What you are asked to do: Write out every entry precisely as given, leaving the pictures out.
▶
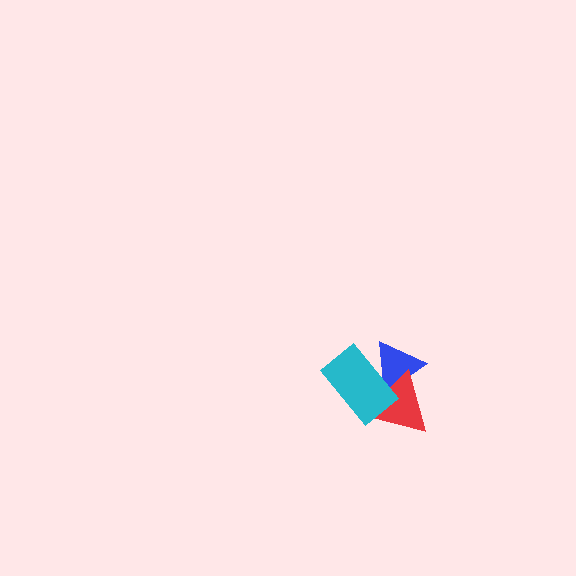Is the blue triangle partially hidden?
Yes, it is partially covered by another shape.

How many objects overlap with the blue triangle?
2 objects overlap with the blue triangle.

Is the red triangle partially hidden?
Yes, it is partially covered by another shape.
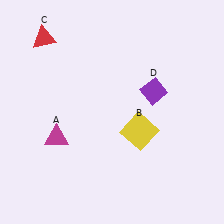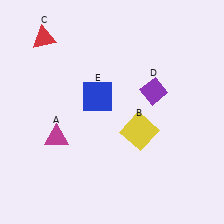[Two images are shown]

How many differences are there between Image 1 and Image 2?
◀
Solution for this task:
Is the blue triangle partially hidden?
Yes, it is partially covered by another shape.

How many objects overlap with the blue triangle?
2 objects overlap with the blue triangle.

Is the red triangle partially hidden?
Yes, it is partially covered by another shape.
[Two images are shown]

How many differences are there between Image 1 and Image 2?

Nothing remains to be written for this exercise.